--- BEGIN ---

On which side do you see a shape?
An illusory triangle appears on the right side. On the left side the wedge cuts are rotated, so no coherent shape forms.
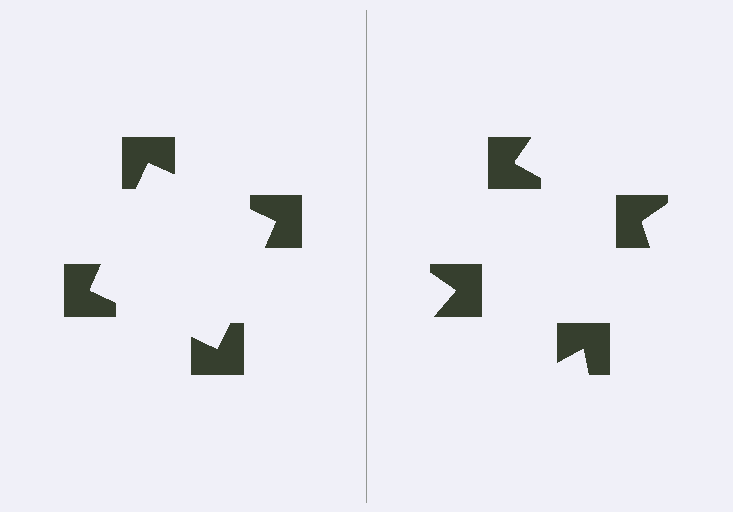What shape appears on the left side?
An illusory square.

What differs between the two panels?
The notched squares are positioned identically on both sides; only the wedge orientations differ. On the left they align to a square; on the right they are misaligned.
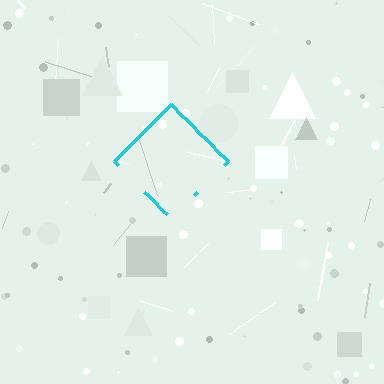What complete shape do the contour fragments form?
The contour fragments form a diamond.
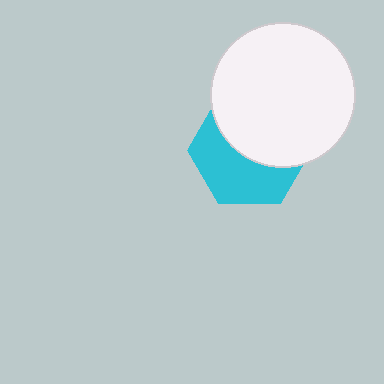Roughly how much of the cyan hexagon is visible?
About half of it is visible (roughly 49%).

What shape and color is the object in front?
The object in front is a white circle.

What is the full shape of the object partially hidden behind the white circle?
The partially hidden object is a cyan hexagon.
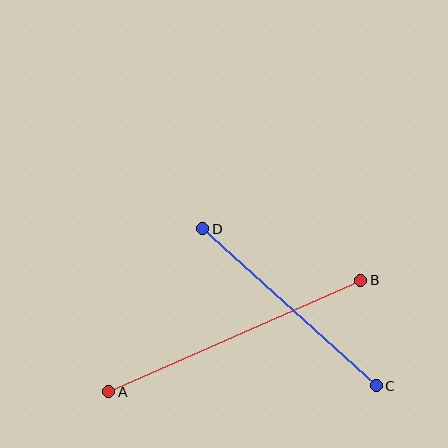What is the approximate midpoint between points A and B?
The midpoint is at approximately (235, 336) pixels.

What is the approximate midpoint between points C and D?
The midpoint is at approximately (290, 307) pixels.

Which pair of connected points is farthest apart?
Points A and B are farthest apart.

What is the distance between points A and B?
The distance is approximately 275 pixels.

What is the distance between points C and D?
The distance is approximately 234 pixels.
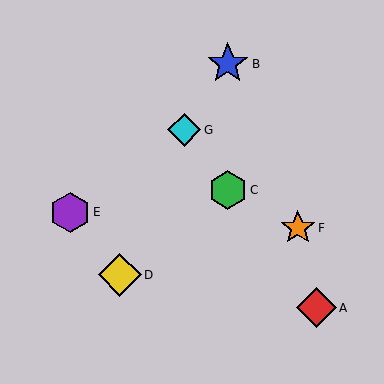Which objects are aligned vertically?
Objects B, C are aligned vertically.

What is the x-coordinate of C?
Object C is at x≈228.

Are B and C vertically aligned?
Yes, both are at x≈228.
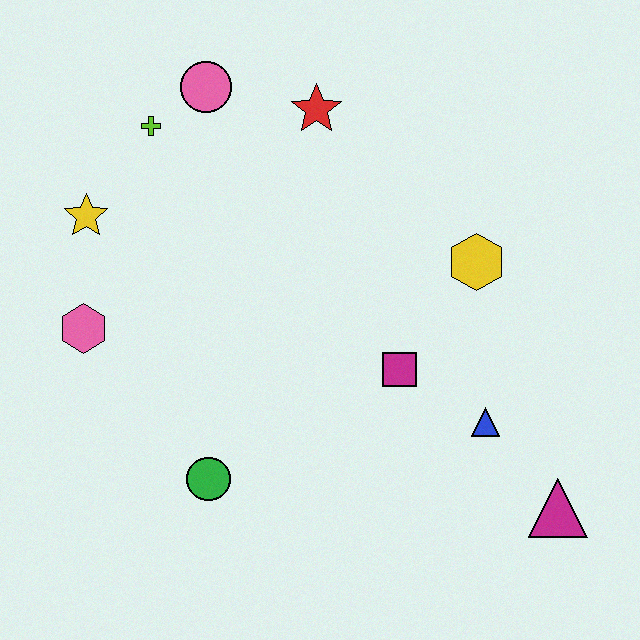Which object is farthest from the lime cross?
The magenta triangle is farthest from the lime cross.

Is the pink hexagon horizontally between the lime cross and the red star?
No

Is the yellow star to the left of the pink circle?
Yes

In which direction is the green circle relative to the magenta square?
The green circle is to the left of the magenta square.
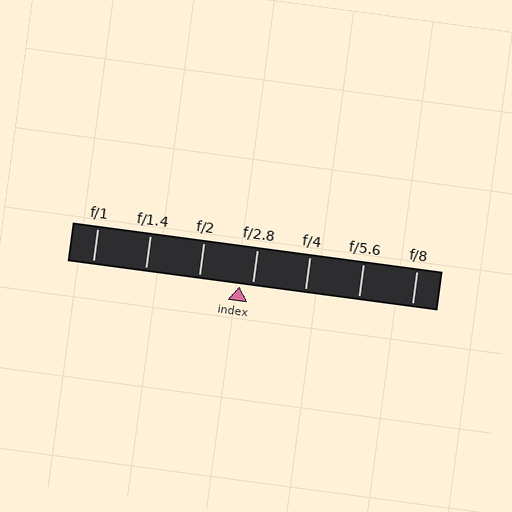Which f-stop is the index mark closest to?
The index mark is closest to f/2.8.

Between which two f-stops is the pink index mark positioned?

--- END ---

● **WHAT YOU SHOULD DO**:
Your task is to set down the records shown above exactly, minus any pictures.

● **FINAL RESULT**:
On which side do you see a shape?
An illusory triangle appears on the right side. On the left side the wedge cuts are rotated, so no coherent shape forms.
What shape appears on the left side?
An illusory square.

What differs between the two panels?
The notched squares are positioned identically on both sides; only the wedge orientations differ. On the left they align to a square; on the right they are misaligned.
What complete shape do the contour fragments form?
The contour fragments form a diamond.
Roughly how much of the cyan hexagon is visible?
About half of it is visible (roughly 49%).

What shape and color is the object in front?
The object in front is a white circle.

What is the full shape of the object partially hidden behind the white circle?
The partially hidden object is a cyan hexagon.
What is the approximate midpoint between points A and B?
The midpoint is at approximately (235, 336) pixels.

What is the approximate midpoint between points C and D?
The midpoint is at approximately (290, 307) pixels.

Which pair of connected points is farthest apart?
Points A and B are farthest apart.

What is the distance between points A and B?
The distance is approximately 275 pixels.

What is the distance between points C and D?
The distance is approximately 234 pixels.
Which objects are aligned vertically?
Objects B, C are aligned vertically.

What is the x-coordinate of C?
Object C is at x≈228.

Are B and C vertically aligned?
Yes, both are at x≈228.
Which object is farthest from the lime cross?
The magenta triangle is farthest from the lime cross.

Is the pink hexagon horizontally between the lime cross and the red star?
No

Is the yellow star to the left of the pink circle?
Yes

In which direction is the green circle relative to the magenta square?
The green circle is to the left of the magenta square.
Which f-stop is the index mark closest to?
The index mark is closest to f/2.8.

Between which two f-stops is the pink index mark positioned?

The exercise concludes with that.